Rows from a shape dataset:
-.-.-

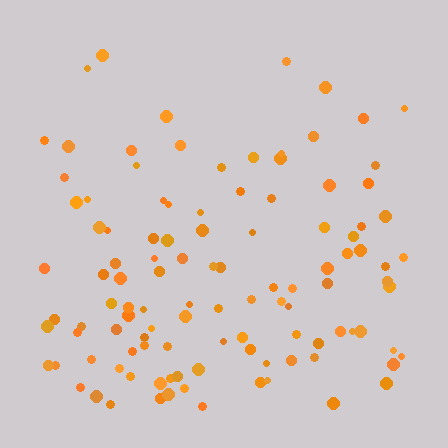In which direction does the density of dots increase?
From top to bottom, with the bottom side densest.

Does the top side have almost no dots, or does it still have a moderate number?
Still a moderate number, just noticeably fewer than the bottom.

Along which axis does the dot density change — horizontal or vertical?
Vertical.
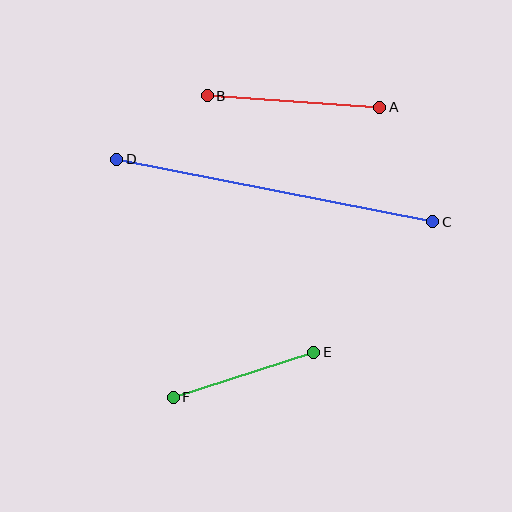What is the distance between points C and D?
The distance is approximately 322 pixels.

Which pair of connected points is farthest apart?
Points C and D are farthest apart.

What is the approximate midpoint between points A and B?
The midpoint is at approximately (293, 101) pixels.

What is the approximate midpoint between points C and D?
The midpoint is at approximately (275, 190) pixels.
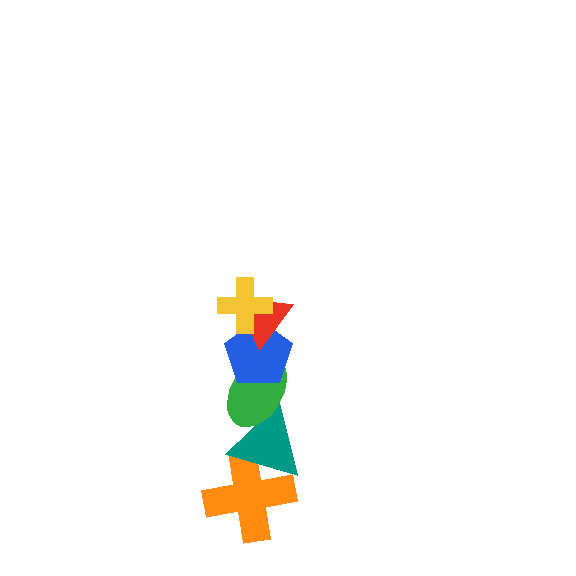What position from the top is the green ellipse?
The green ellipse is 4th from the top.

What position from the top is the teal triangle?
The teal triangle is 5th from the top.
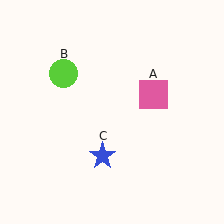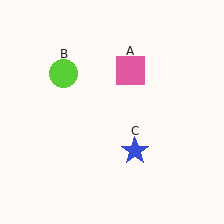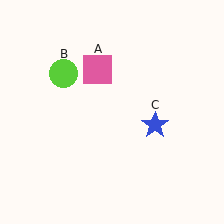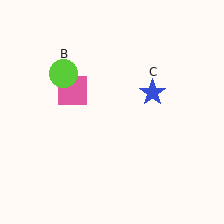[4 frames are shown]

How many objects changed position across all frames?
2 objects changed position: pink square (object A), blue star (object C).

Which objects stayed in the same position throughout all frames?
Lime circle (object B) remained stationary.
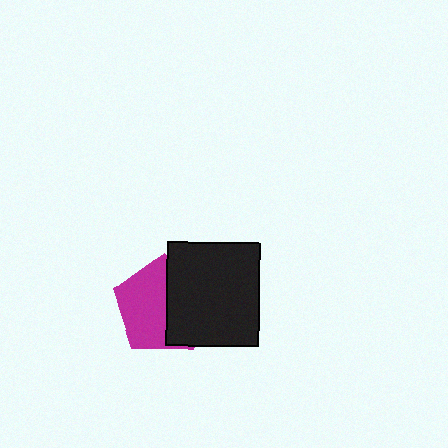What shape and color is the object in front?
The object in front is a black rectangle.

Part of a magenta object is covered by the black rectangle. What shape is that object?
It is a pentagon.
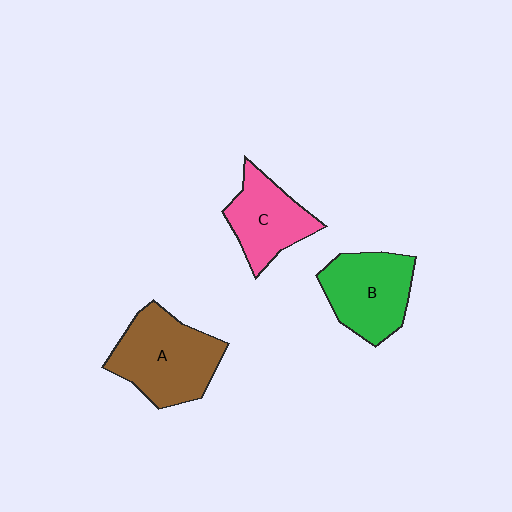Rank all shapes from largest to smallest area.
From largest to smallest: A (brown), B (green), C (pink).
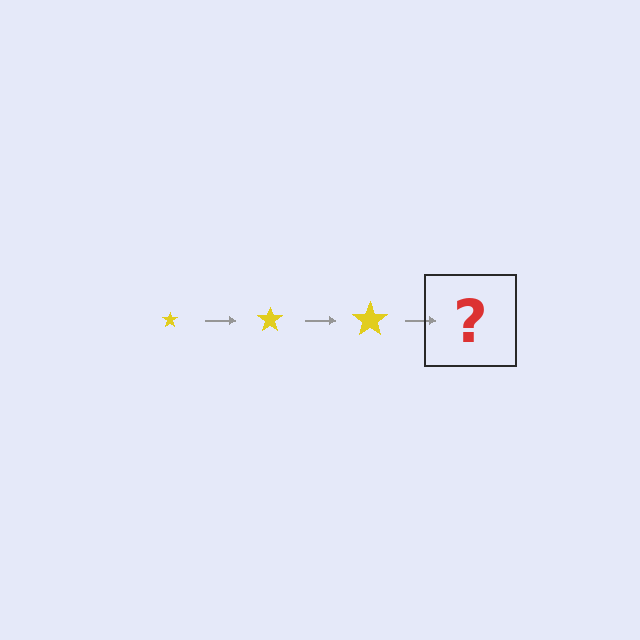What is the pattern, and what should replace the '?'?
The pattern is that the star gets progressively larger each step. The '?' should be a yellow star, larger than the previous one.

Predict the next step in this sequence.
The next step is a yellow star, larger than the previous one.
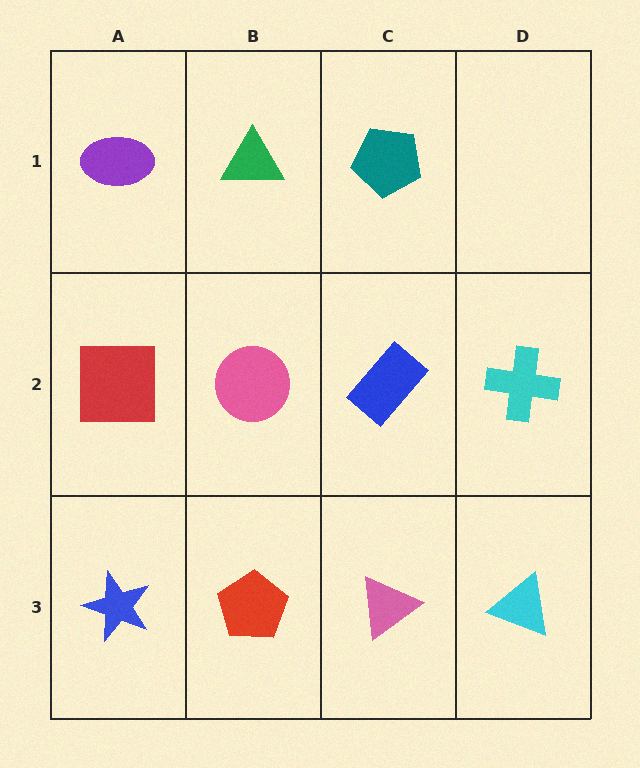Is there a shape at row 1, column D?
No, that cell is empty.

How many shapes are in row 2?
4 shapes.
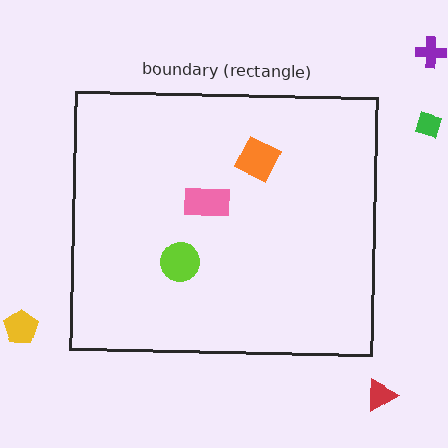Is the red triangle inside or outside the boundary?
Outside.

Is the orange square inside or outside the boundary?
Inside.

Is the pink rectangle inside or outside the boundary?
Inside.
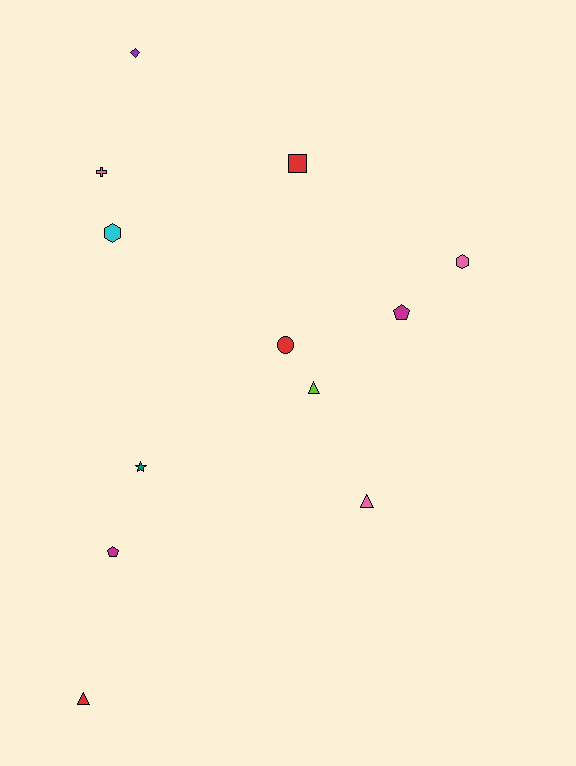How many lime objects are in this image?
There is 1 lime object.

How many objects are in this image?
There are 12 objects.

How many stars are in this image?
There is 1 star.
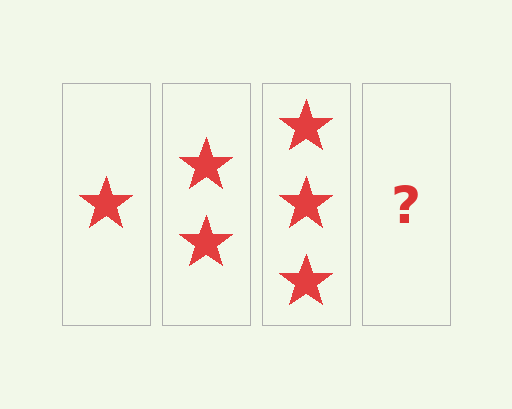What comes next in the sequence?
The next element should be 4 stars.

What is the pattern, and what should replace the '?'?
The pattern is that each step adds one more star. The '?' should be 4 stars.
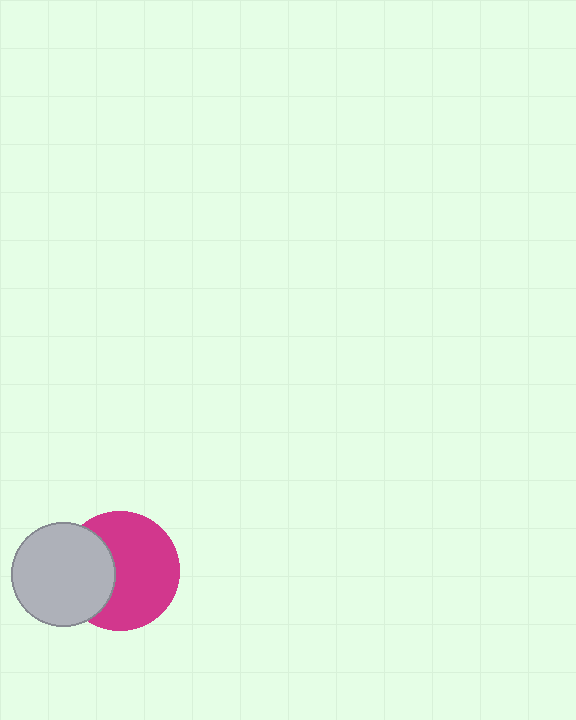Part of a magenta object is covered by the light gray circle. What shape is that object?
It is a circle.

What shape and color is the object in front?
The object in front is a light gray circle.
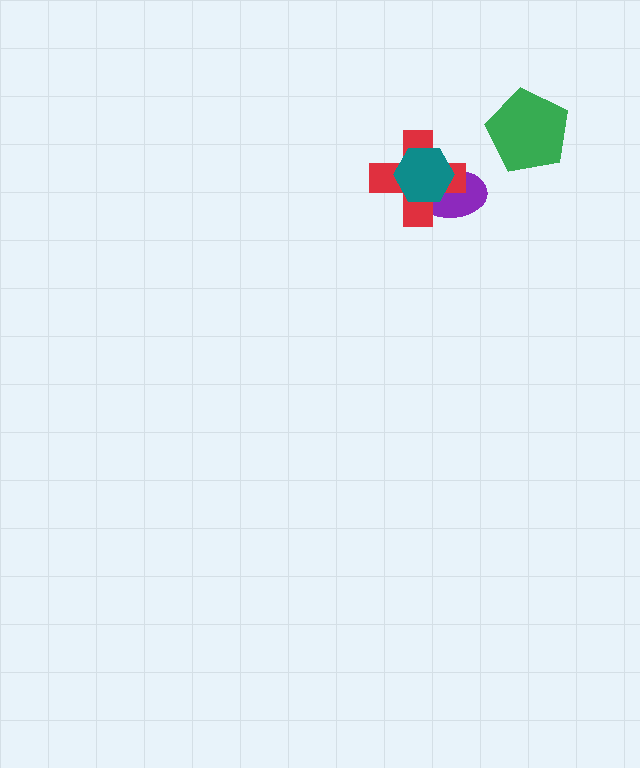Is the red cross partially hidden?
Yes, it is partially covered by another shape.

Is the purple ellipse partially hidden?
Yes, it is partially covered by another shape.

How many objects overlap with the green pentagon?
0 objects overlap with the green pentagon.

-.-.-

## Objective
Write out all the entries again, word for word, and print no images.

## Final answer
In which direction does the density of dots increase?
From top to bottom, with the bottom side densest.

Does the top side have almost no dots, or does it still have a moderate number?
Still a moderate number, just noticeably fewer than the bottom.

Along which axis does the dot density change — horizontal or vertical?
Vertical.
What is the distance between points C and D?
The distance is approximately 322 pixels.

Which pair of connected points is farthest apart?
Points C and D are farthest apart.

What is the approximate midpoint between points A and B?
The midpoint is at approximately (293, 101) pixels.

What is the approximate midpoint between points C and D?
The midpoint is at approximately (275, 190) pixels.
What position from the top is the green ellipse?
The green ellipse is 4th from the top.

What position from the top is the teal triangle?
The teal triangle is 5th from the top.
[4 frames are shown]

How many objects changed position across all frames?
2 objects changed position: pink square (object A), blue star (object C).

Which objects stayed in the same position throughout all frames?
Lime circle (object B) remained stationary.
What shape and color is the object in front?
The object in front is a black rectangle.

Part of a magenta object is covered by the black rectangle. What shape is that object?
It is a pentagon.
Rank all shapes from largest to smallest area.
From largest to smallest: A (brown), B (green), C (pink).
What is the pattern, and what should replace the '?'?
The pattern is that the star gets progressively larger each step. The '?' should be a yellow star, larger than the previous one.

Predict the next step in this sequence.
The next step is a yellow star, larger than the previous one.
Is there a shape at row 1, column D?
No, that cell is empty.

How many shapes are in row 2?
4 shapes.
Is the red triangle inside or outside the boundary?
Outside.

Is the orange square inside or outside the boundary?
Inside.

Is the pink rectangle inside or outside the boundary?
Inside.
How many lime objects are in this image?
There is 1 lime object.

How many objects are in this image?
There are 12 objects.

How many stars are in this image?
There is 1 star.
What comes next in the sequence?
The next element should be 4 stars.

What is the pattern, and what should replace the '?'?
The pattern is that each step adds one more star. The '?' should be 4 stars.
Part of a magenta object is covered by the light gray circle. What shape is that object?
It is a circle.

What shape and color is the object in front?
The object in front is a light gray circle.
Is the red cross partially hidden?
Yes, it is partially covered by another shape.

Is the purple ellipse partially hidden?
Yes, it is partially covered by another shape.

How many objects overlap with the green pentagon?
0 objects overlap with the green pentagon.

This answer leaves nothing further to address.